[Dataset records]:

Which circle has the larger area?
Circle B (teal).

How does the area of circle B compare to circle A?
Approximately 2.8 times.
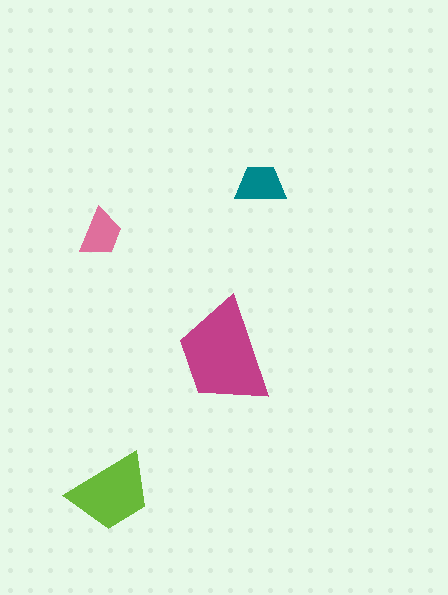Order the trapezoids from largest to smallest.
the magenta one, the lime one, the teal one, the pink one.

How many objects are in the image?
There are 4 objects in the image.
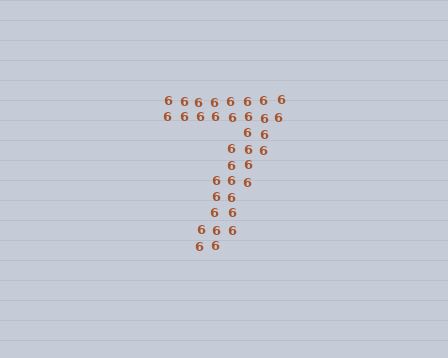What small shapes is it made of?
It is made of small digit 6's.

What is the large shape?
The large shape is the digit 7.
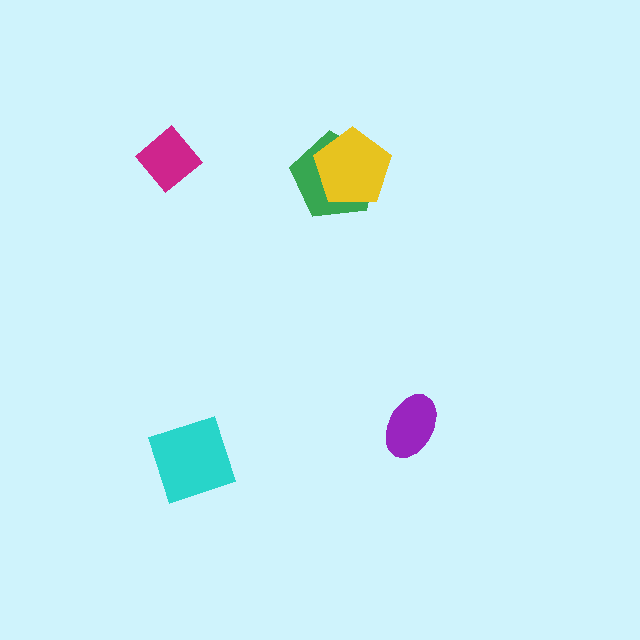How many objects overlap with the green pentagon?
1 object overlaps with the green pentagon.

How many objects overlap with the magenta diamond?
0 objects overlap with the magenta diamond.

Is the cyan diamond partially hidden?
No, no other shape covers it.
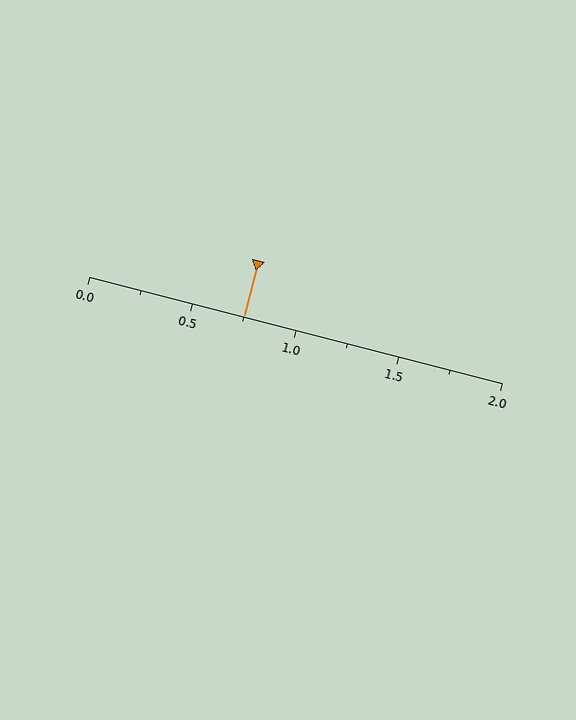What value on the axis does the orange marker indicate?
The marker indicates approximately 0.75.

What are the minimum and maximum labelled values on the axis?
The axis runs from 0.0 to 2.0.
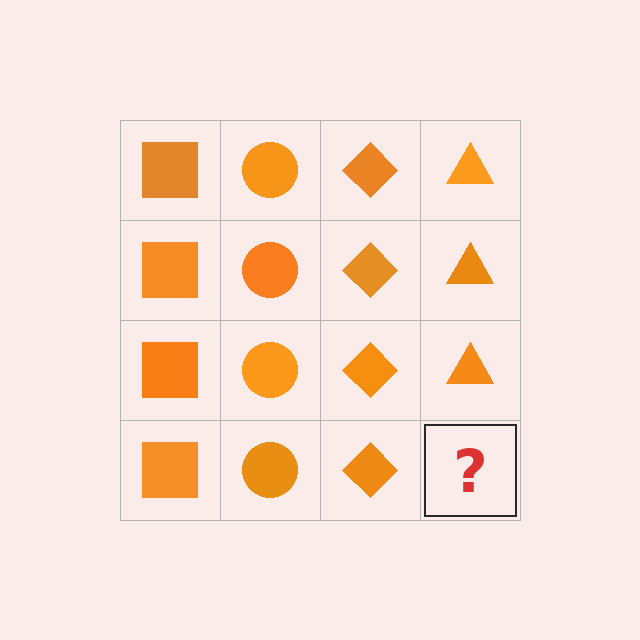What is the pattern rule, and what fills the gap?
The rule is that each column has a consistent shape. The gap should be filled with an orange triangle.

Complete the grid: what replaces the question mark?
The question mark should be replaced with an orange triangle.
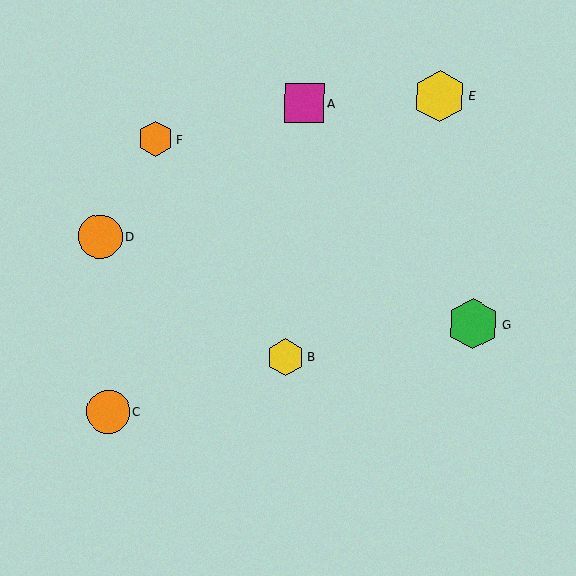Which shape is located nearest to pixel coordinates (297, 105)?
The magenta square (labeled A) at (304, 103) is nearest to that location.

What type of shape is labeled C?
Shape C is an orange circle.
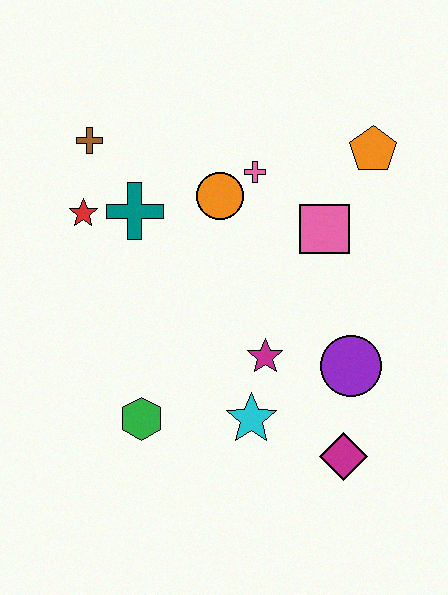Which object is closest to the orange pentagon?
The pink square is closest to the orange pentagon.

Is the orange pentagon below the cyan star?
No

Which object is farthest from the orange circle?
The magenta diamond is farthest from the orange circle.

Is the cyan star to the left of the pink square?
Yes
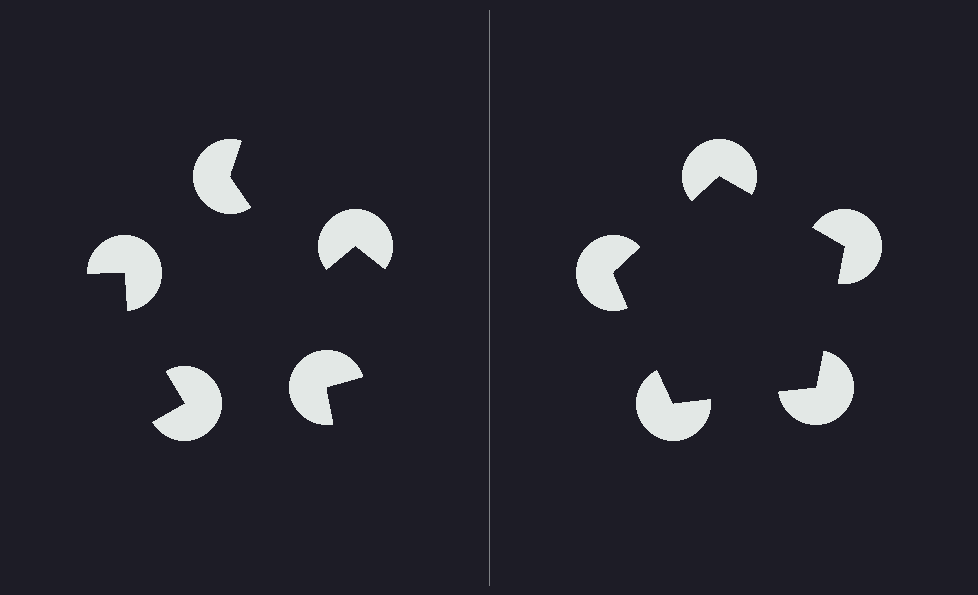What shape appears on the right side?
An illusory pentagon.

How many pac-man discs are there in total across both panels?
10 — 5 on each side.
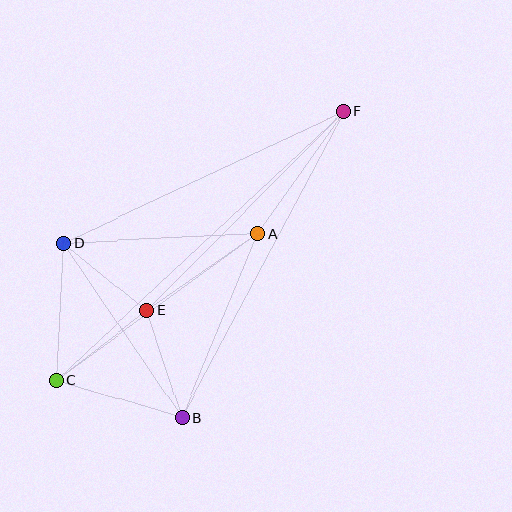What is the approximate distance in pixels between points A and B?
The distance between A and B is approximately 199 pixels.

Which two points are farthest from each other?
Points C and F are farthest from each other.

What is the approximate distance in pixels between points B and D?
The distance between B and D is approximately 211 pixels.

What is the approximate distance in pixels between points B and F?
The distance between B and F is approximately 347 pixels.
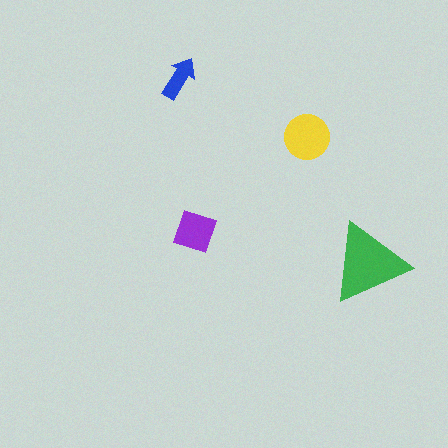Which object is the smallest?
The blue arrow.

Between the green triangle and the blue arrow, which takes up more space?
The green triangle.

[Instructions to follow]: Reproduce exactly and only the lines from the line that contains "What shape appears on the right side?" to the end of the data above, both ends included. No pictures go in the copy.

[Answer below]:
What shape appears on the right side?
An illusory pentagon.

How many pac-man discs are there in total across both panels?
10 — 5 on each side.
What is the approximate distance in pixels between points A and B?
The distance between A and B is approximately 199 pixels.

Which two points are farthest from each other?
Points C and F are farthest from each other.

What is the approximate distance in pixels between points B and D?
The distance between B and D is approximately 211 pixels.

What is the approximate distance in pixels between points B and F?
The distance between B and F is approximately 347 pixels.
Which object is the smallest?
The blue arrow.

Between the green triangle and the blue arrow, which takes up more space?
The green triangle.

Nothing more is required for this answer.